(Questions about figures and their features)
§
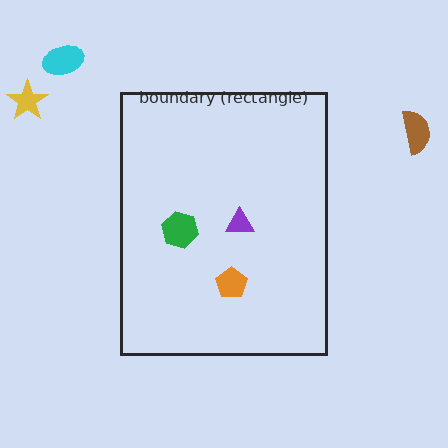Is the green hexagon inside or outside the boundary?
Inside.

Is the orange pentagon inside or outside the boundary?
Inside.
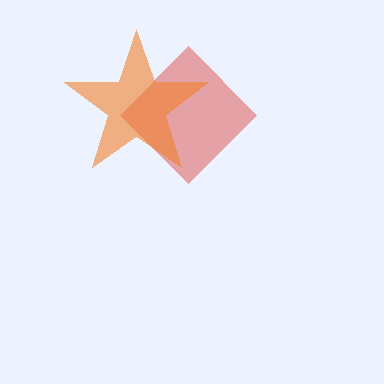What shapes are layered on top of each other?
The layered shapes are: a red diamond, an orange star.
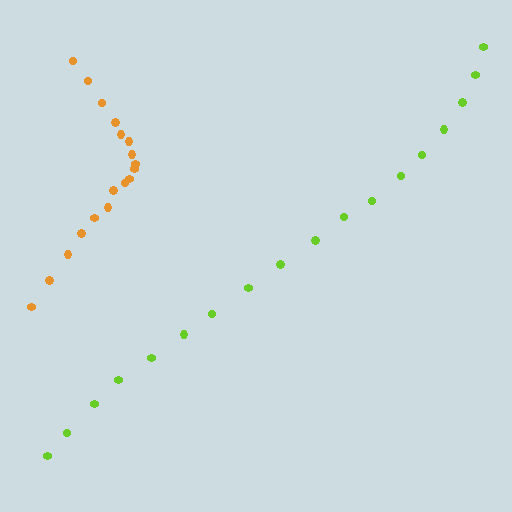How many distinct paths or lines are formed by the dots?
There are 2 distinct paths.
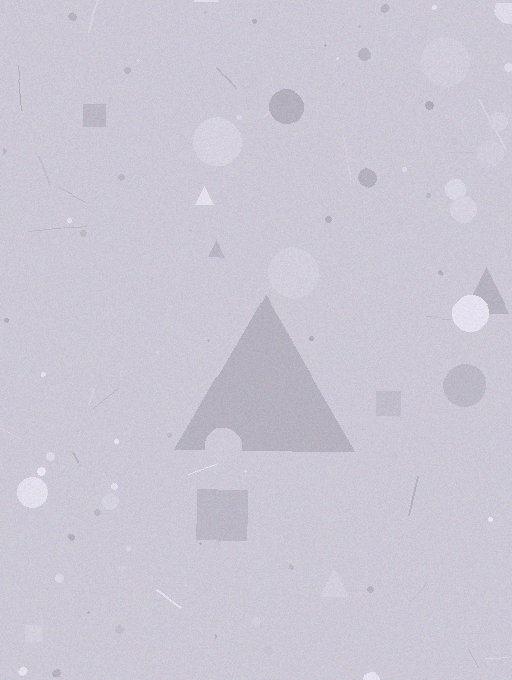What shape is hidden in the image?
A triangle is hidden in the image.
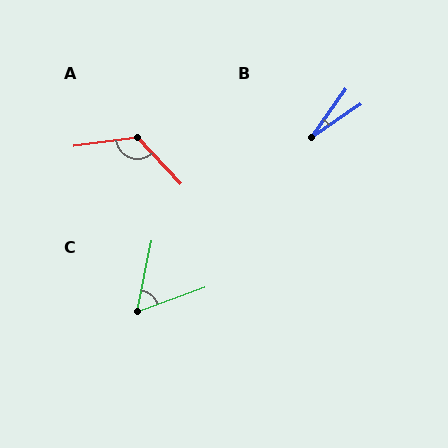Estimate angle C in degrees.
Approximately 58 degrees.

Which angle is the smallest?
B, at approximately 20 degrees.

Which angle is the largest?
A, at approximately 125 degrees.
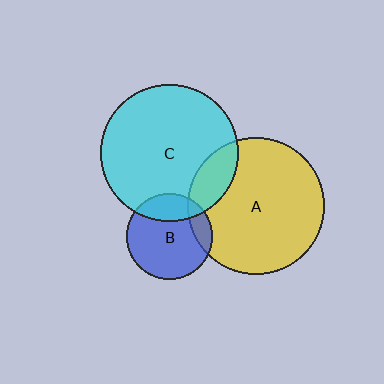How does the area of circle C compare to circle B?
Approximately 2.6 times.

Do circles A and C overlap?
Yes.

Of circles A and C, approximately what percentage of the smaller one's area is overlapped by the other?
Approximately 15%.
§
◆ **Stated task**:
Drop the images and quote the entries word for word.

◆ **Task result**:
Is the green hexagon inside or outside the boundary?
Inside.

Is the orange pentagon inside or outside the boundary?
Inside.
What shapes are layered on top of each other?
The layered shapes are: a red diamond, an orange star.
How many distinct paths or lines are formed by the dots?
There are 2 distinct paths.
What shape is hidden in the image?
A triangle is hidden in the image.
Estimate angle C in degrees.
Approximately 58 degrees.

Which angle is the smallest?
B, at approximately 20 degrees.

Which angle is the largest?
A, at approximately 125 degrees.
How does the area of circle C compare to circle B?
Approximately 2.6 times.

Do circles A and C overlap?
Yes.

Of circles A and C, approximately what percentage of the smaller one's area is overlapped by the other?
Approximately 15%.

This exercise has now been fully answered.